**DIRECTIVE**
Retype every line from the one containing "Is the cyan" through the last line of the records below, both included; leave out the pictures.

**LISTED RECORDS**
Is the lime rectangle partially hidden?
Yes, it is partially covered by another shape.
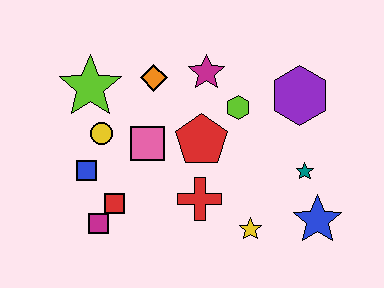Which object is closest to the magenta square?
The red square is closest to the magenta square.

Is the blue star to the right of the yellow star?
Yes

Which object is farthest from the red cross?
The lime star is farthest from the red cross.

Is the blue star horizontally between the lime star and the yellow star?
No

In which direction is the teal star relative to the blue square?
The teal star is to the right of the blue square.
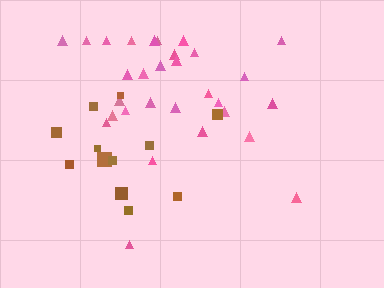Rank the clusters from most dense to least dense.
pink, brown.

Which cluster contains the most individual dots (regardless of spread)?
Pink (30).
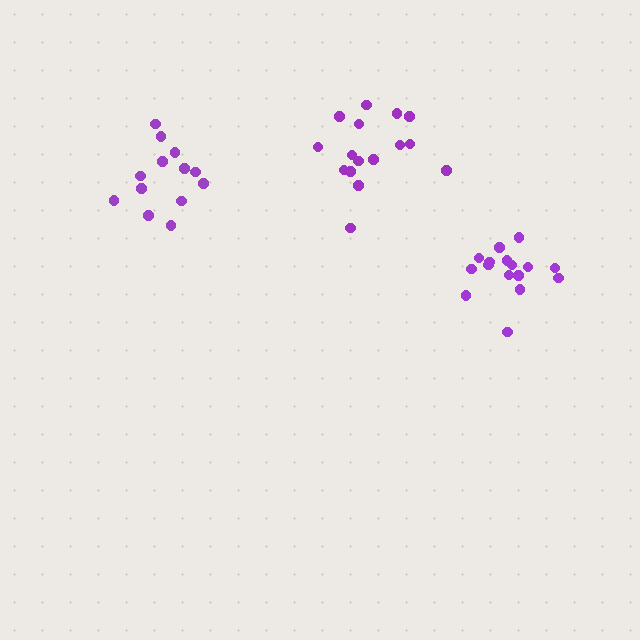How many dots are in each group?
Group 1: 16 dots, Group 2: 16 dots, Group 3: 13 dots (45 total).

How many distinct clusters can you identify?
There are 3 distinct clusters.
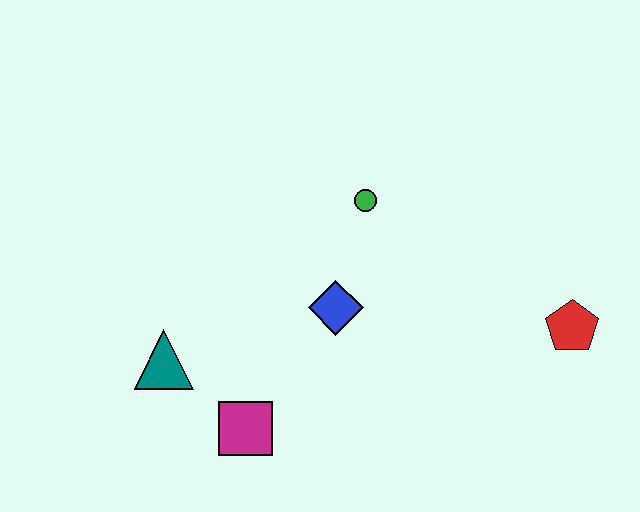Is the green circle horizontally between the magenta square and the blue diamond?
No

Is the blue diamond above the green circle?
No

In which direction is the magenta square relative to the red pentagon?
The magenta square is to the left of the red pentagon.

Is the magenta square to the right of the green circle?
No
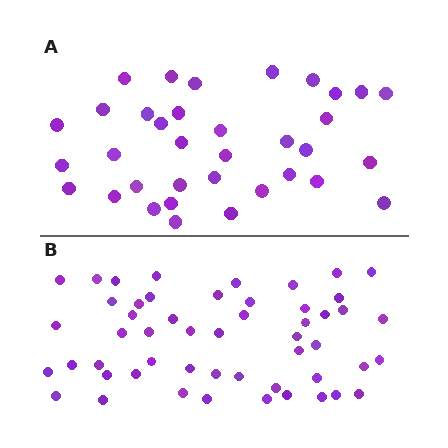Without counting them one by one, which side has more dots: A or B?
Region B (the bottom region) has more dots.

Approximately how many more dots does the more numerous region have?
Region B has approximately 15 more dots than region A.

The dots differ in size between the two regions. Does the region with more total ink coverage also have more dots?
No. Region A has more total ink coverage because its dots are larger, but region B actually contains more individual dots. Total area can be misleading — the number of items is what matters here.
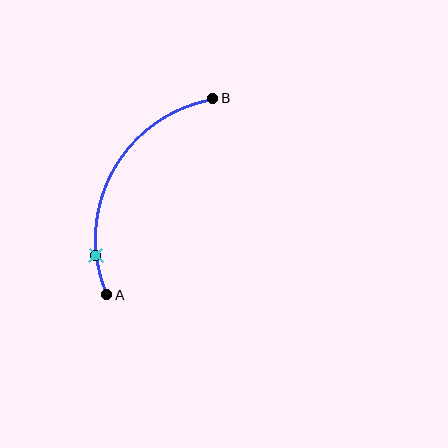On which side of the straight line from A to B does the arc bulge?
The arc bulges to the left of the straight line connecting A and B.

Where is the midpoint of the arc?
The arc midpoint is the point on the curve farthest from the straight line joining A and B. It sits to the left of that line.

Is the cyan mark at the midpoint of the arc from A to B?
No. The cyan mark lies on the arc but is closer to endpoint A. The arc midpoint would be at the point on the curve equidistant along the arc from both A and B.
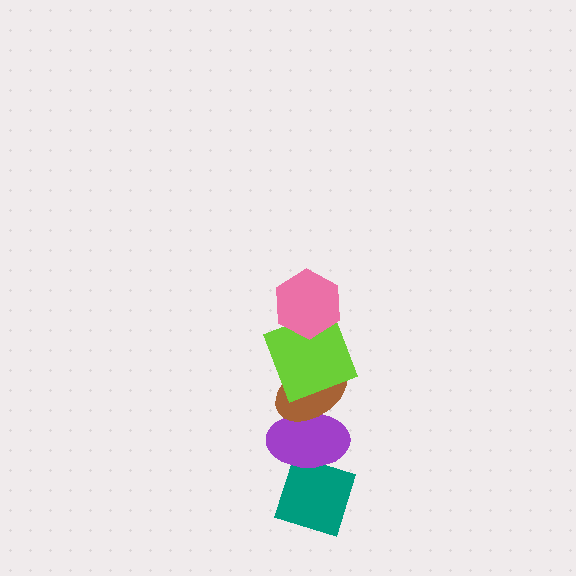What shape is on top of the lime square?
The pink hexagon is on top of the lime square.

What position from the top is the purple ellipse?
The purple ellipse is 4th from the top.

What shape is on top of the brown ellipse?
The lime square is on top of the brown ellipse.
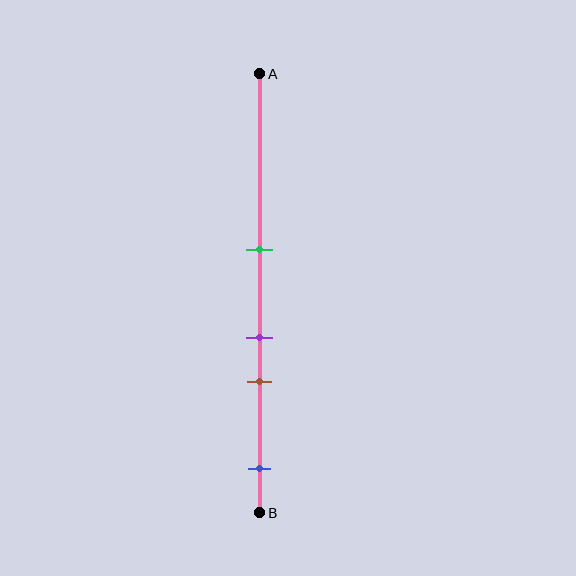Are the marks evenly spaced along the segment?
No, the marks are not evenly spaced.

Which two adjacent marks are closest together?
The purple and brown marks are the closest adjacent pair.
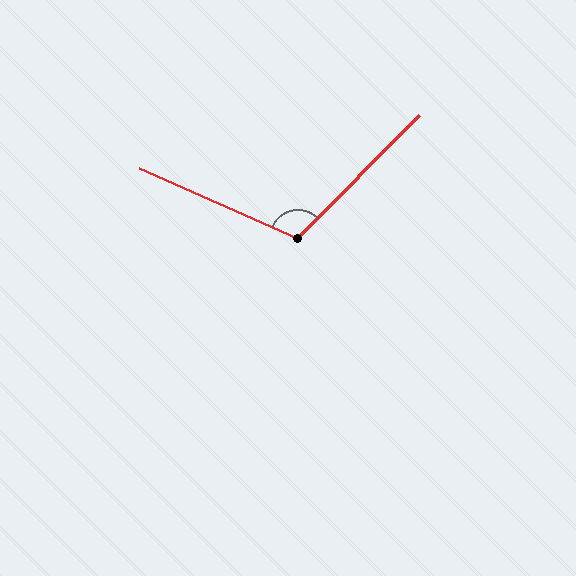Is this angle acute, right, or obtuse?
It is obtuse.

**RESULT BELOW**
Is the cyan mark at the midpoint of the arc from A to B?
No. The cyan mark lies on the arc but is closer to endpoint A. The arc midpoint would be at the point on the curve equidistant along the arc from both A and B.
What shape is on top of the lime square?
The pink hexagon is on top of the lime square.

What position from the top is the purple ellipse?
The purple ellipse is 4th from the top.

What shape is on top of the brown ellipse?
The lime square is on top of the brown ellipse.
Are the marks evenly spaced along the segment?
No, the marks are not evenly spaced.

Which two adjacent marks are closest together?
The purple and brown marks are the closest adjacent pair.
Is this angle acute, right, or obtuse?
It is obtuse.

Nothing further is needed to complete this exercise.